**Short task**
Only the lines between the line holding "What is the large shape?" and the line holding "[4 frames are shown]", both of those included, should be copied exactly; drop the pictures.

──────── Data for this exercise

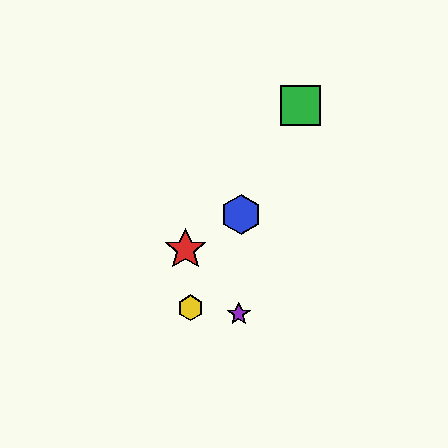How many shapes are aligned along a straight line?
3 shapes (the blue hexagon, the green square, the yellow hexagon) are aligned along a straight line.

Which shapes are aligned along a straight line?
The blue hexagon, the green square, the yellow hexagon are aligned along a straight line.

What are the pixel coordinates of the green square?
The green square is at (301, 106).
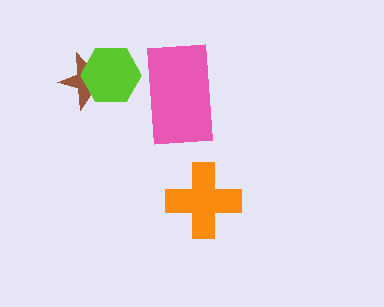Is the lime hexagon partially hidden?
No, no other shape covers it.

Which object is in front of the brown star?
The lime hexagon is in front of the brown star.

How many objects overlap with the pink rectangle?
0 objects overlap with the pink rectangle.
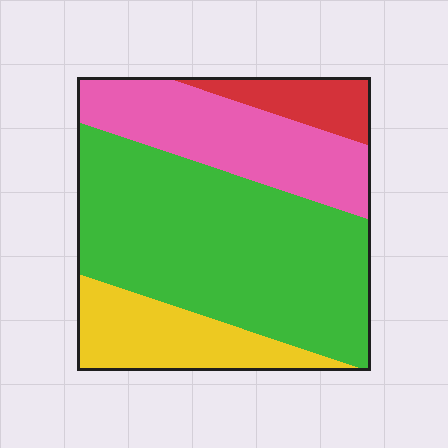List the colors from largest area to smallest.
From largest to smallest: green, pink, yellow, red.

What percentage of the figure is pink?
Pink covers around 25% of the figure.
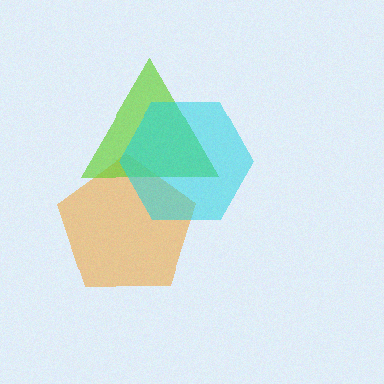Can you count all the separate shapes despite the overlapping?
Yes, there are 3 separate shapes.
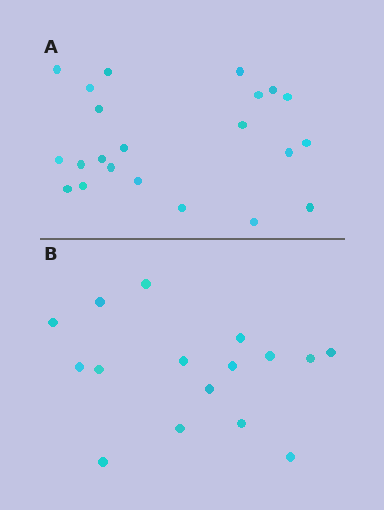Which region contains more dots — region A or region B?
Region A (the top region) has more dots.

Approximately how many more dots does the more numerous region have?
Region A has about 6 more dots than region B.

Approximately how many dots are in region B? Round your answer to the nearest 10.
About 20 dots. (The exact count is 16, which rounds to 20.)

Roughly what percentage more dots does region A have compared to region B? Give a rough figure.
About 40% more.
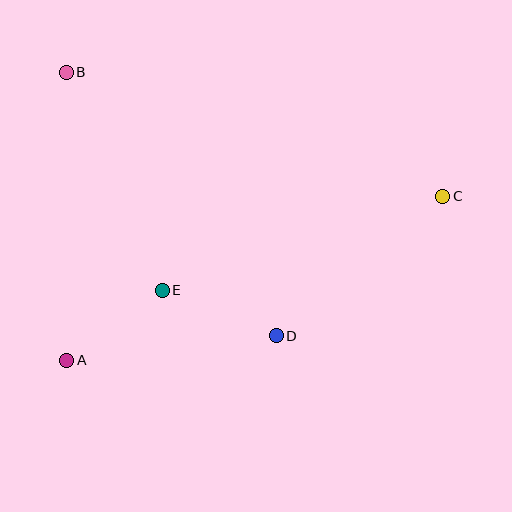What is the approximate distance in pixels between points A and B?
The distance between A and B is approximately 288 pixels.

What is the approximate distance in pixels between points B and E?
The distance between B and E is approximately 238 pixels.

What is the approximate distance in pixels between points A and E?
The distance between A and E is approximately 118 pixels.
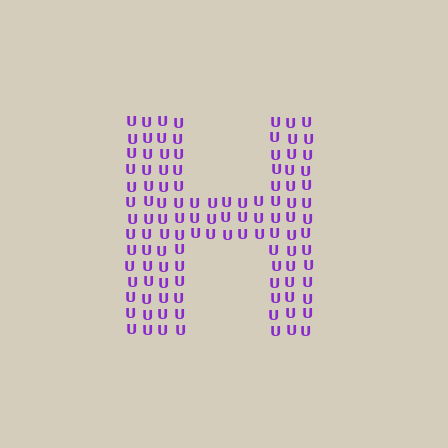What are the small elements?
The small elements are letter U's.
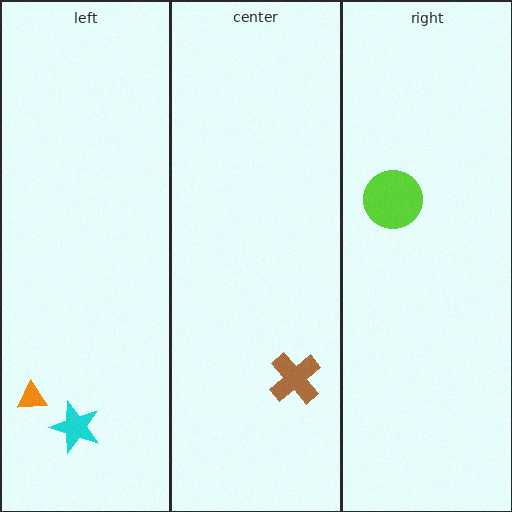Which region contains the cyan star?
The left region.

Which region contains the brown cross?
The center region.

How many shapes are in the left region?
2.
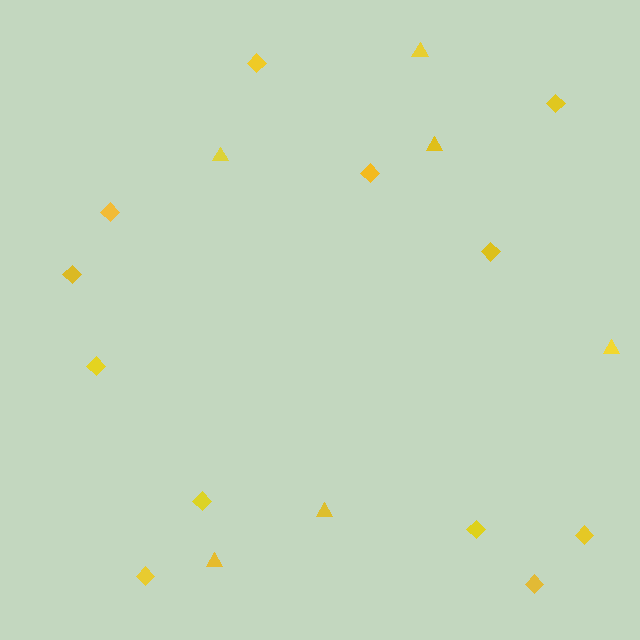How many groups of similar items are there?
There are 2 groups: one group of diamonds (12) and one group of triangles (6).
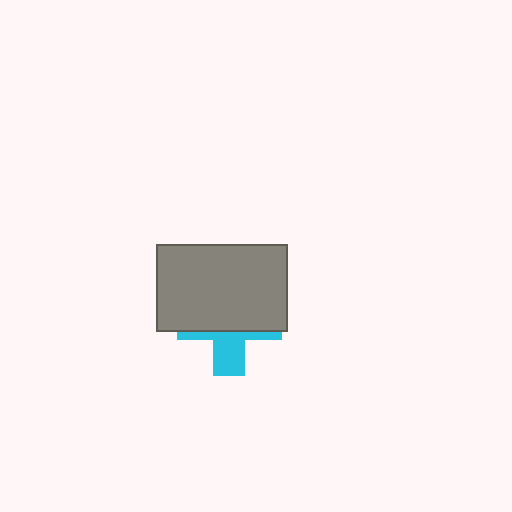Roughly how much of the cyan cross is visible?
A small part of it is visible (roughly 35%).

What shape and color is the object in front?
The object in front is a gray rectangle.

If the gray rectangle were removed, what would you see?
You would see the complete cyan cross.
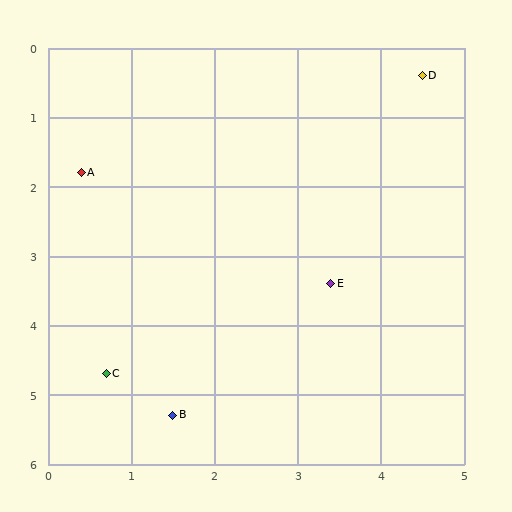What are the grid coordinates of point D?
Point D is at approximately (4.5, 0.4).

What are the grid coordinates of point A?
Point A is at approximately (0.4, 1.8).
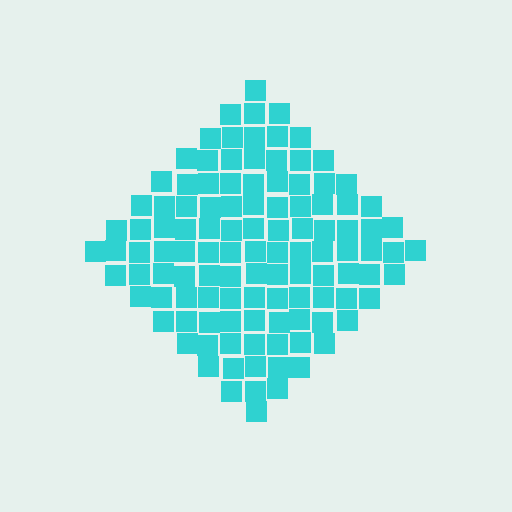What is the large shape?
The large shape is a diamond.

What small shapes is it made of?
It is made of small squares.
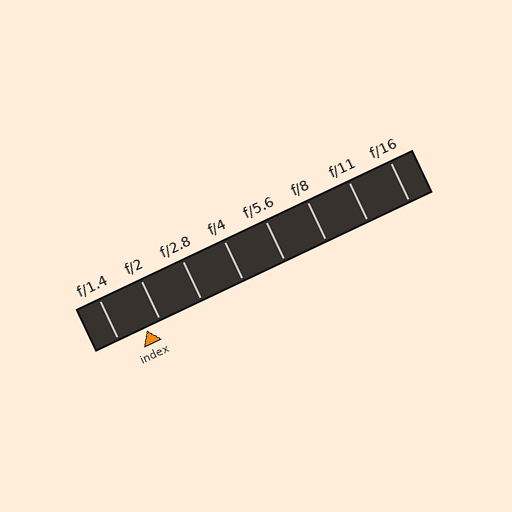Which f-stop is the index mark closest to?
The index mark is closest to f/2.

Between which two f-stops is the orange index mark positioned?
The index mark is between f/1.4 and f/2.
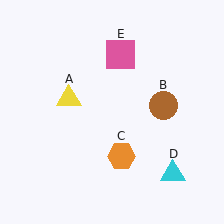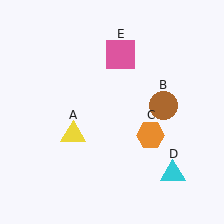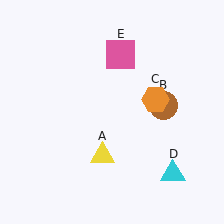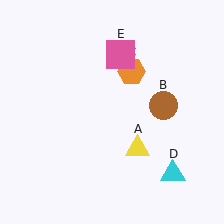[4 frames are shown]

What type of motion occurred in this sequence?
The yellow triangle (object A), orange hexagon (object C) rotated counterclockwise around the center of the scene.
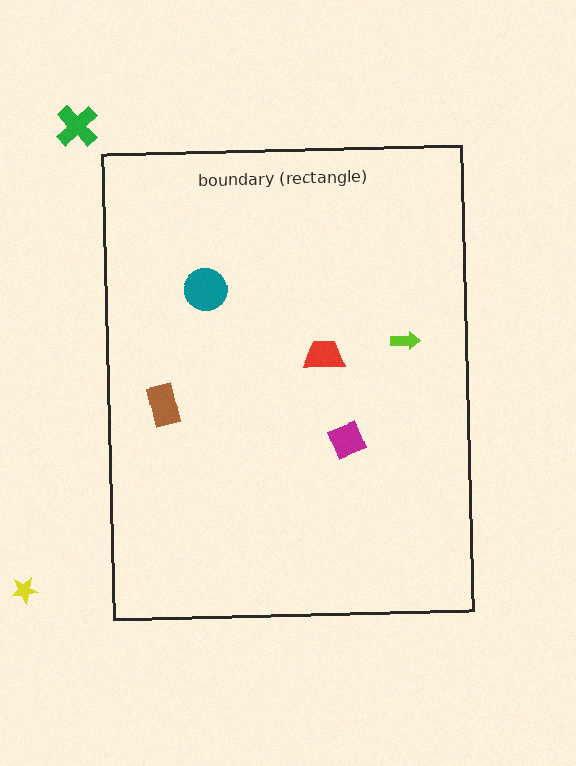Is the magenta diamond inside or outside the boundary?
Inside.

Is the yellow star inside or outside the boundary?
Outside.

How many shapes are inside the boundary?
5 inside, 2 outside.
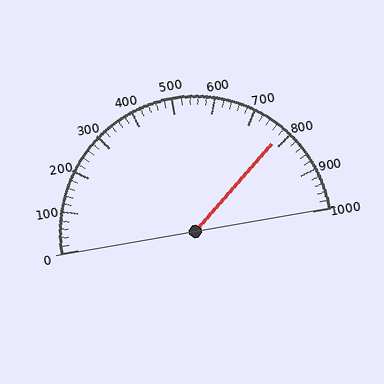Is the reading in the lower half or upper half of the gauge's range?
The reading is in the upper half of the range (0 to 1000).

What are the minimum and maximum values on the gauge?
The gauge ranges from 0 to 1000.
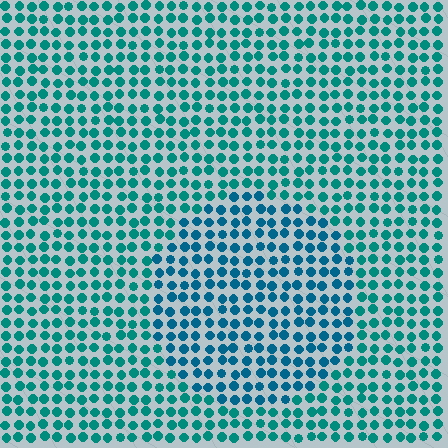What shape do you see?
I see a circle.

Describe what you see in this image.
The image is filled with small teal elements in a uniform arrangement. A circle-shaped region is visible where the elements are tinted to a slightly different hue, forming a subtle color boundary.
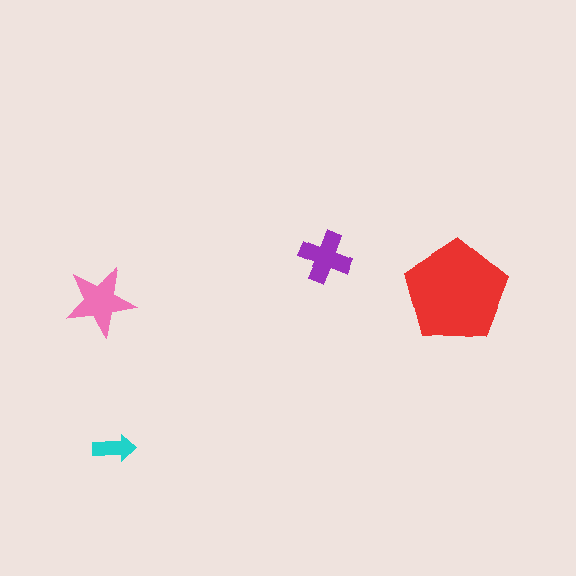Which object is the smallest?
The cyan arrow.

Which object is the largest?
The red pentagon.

────────────────

**Correct output**
What is the large shape?
The large shape is a diamond.

What small shapes is it made of?
It is made of small squares.
Which f-stop is the index mark closest to?
The index mark is closest to f/2.

Between which two f-stops is the orange index mark positioned?
The index mark is between f/1.4 and f/2.
[4 frames are shown]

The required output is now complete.